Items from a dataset
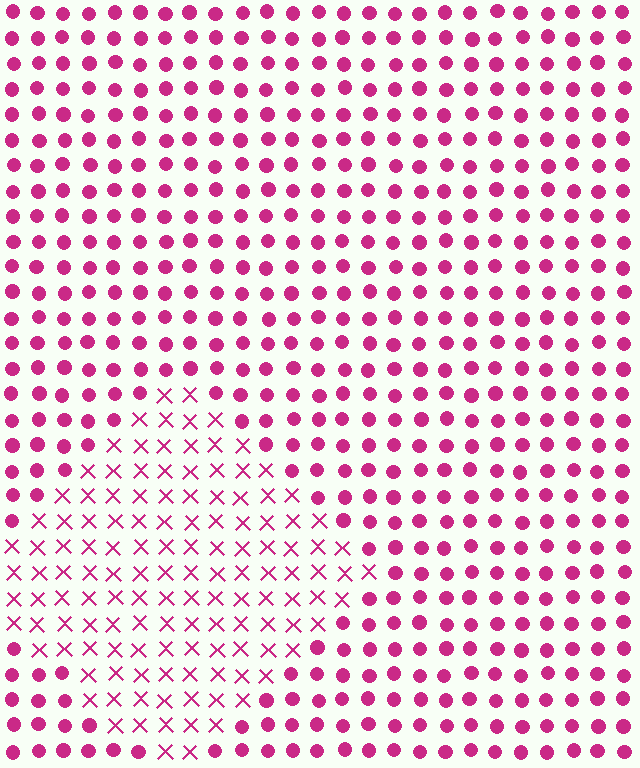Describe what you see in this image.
The image is filled with small magenta elements arranged in a uniform grid. A diamond-shaped region contains X marks, while the surrounding area contains circles. The boundary is defined purely by the change in element shape.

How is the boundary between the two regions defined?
The boundary is defined by a change in element shape: X marks inside vs. circles outside. All elements share the same color and spacing.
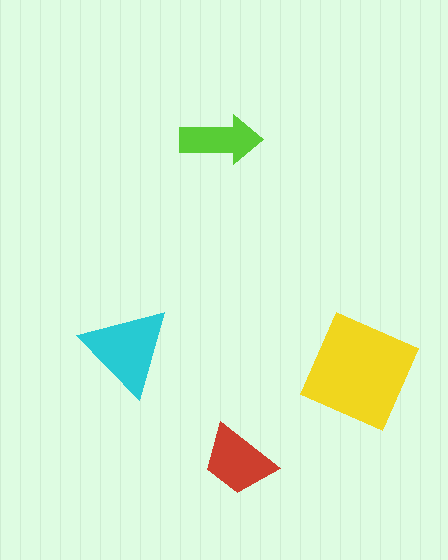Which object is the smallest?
The lime arrow.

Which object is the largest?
The yellow square.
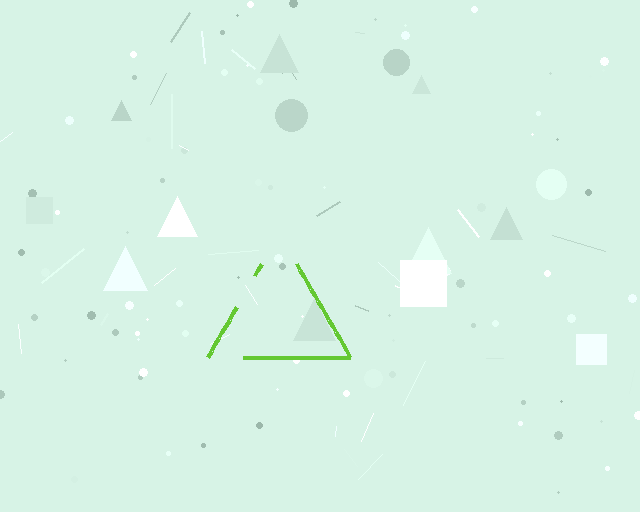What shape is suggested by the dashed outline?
The dashed outline suggests a triangle.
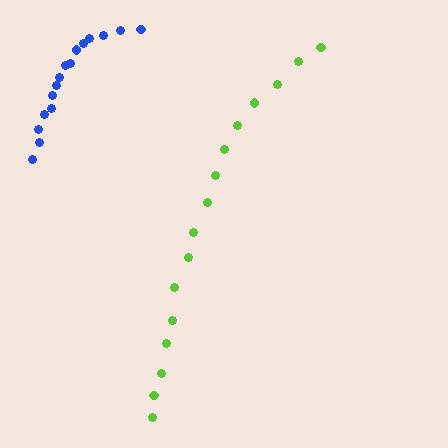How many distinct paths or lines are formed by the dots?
There are 2 distinct paths.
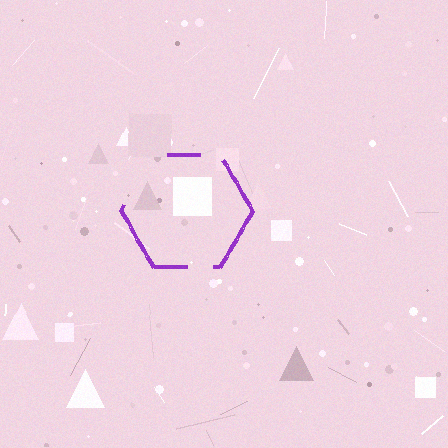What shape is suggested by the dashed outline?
The dashed outline suggests a hexagon.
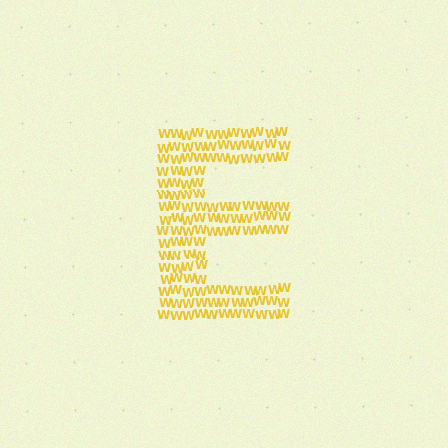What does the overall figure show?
The overall figure shows the letter E.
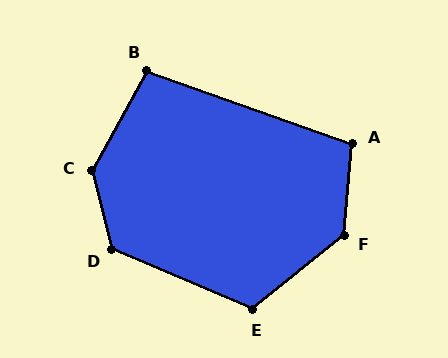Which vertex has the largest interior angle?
C, at approximately 137 degrees.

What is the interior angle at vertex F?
Approximately 133 degrees (obtuse).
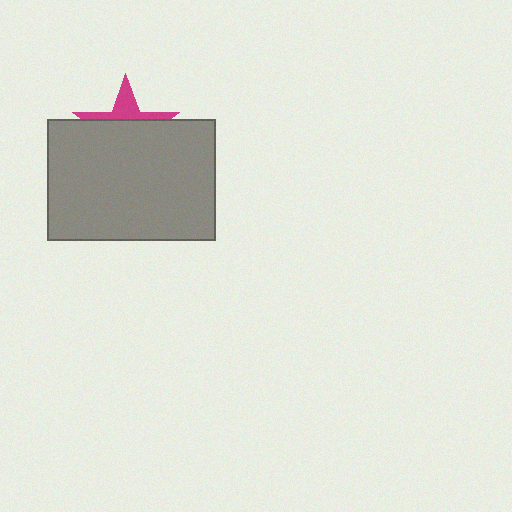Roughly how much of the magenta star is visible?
A small part of it is visible (roughly 35%).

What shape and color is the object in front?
The object in front is a gray rectangle.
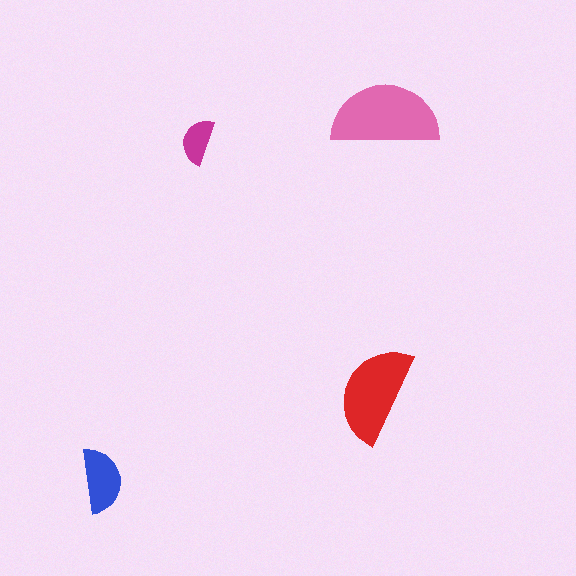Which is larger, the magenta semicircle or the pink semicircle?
The pink one.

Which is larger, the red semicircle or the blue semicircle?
The red one.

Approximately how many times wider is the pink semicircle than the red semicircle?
About 1.5 times wider.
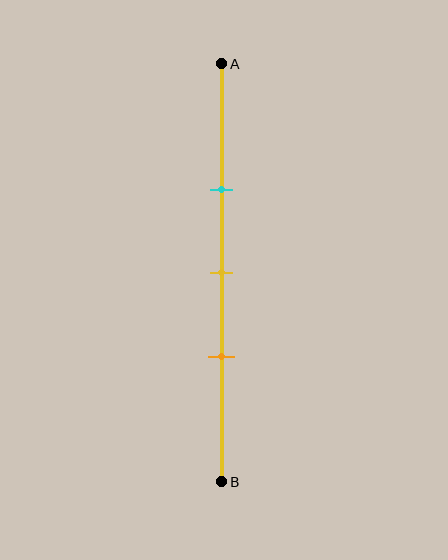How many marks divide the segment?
There are 3 marks dividing the segment.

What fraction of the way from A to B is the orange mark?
The orange mark is approximately 70% (0.7) of the way from A to B.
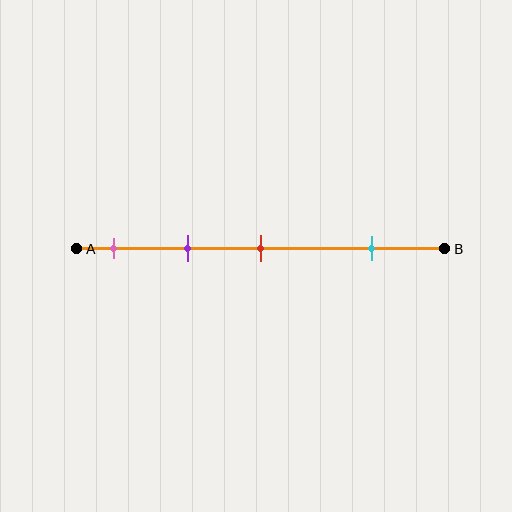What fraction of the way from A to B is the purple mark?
The purple mark is approximately 30% (0.3) of the way from A to B.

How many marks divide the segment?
There are 4 marks dividing the segment.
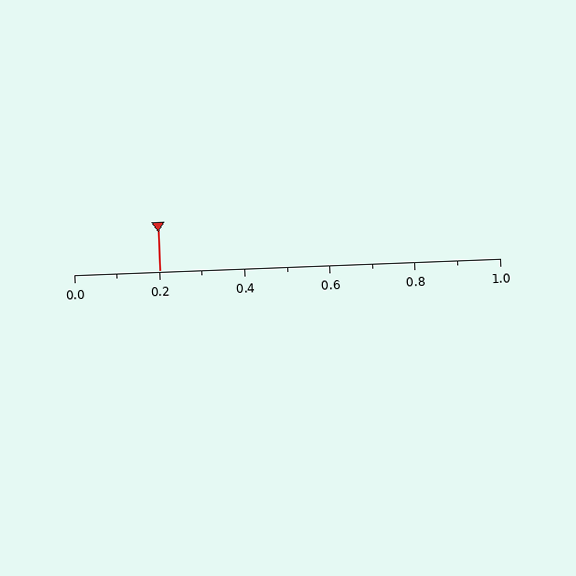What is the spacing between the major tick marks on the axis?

THE REQUEST
Your task is to set down the records shown above exactly, minus any pictures.

SOLUTION TO THIS EXERCISE
Describe what you see in this image.
The image is filled with small magenta elements arranged in a uniform grid. A diamond-shaped region contains X marks, while the surrounding area contains circles. The boundary is defined purely by the change in element shape.

How is the boundary between the two regions defined?
The boundary is defined by a change in element shape: X marks inside vs. circles outside. All elements share the same color and spacing.
Which object is the smallest?
The lime arrow.

Which object is the largest?
The yellow square.
What shape is suggested by the dashed outline?
The dashed outline suggests a triangle.
How many distinct paths or lines are formed by the dots?
There are 2 distinct paths.
What shape is suggested by the dashed outline?
The dashed outline suggests a hexagon.
What does the overall figure show?
The overall figure shows the letter E.
Which vertex has the largest interior angle?
C, at approximately 137 degrees.

What is the interior angle at vertex F?
Approximately 133 degrees (obtuse).
Roughly how much of the magenta star is visible?
A small part of it is visible (roughly 35%).

What shape and color is the object in front?
The object in front is a gray rectangle.
Which is larger, the magenta semicircle or the pink semicircle?
The pink one.

Which is larger, the red semicircle or the blue semicircle?
The red one.

Approximately how many times wider is the pink semicircle than the red semicircle?
About 1.5 times wider.
How many marks divide the segment?
There are 3 marks dividing the segment.

What fraction of the way from A to B is the orange mark?
The orange mark is approximately 70% (0.7) of the way from A to B.
What fraction of the way from A to B is the purple mark?
The purple mark is approximately 30% (0.3) of the way from A to B.

How many marks divide the segment?
There are 4 marks dividing the segment.
What is the spacing between the major tick marks on the axis?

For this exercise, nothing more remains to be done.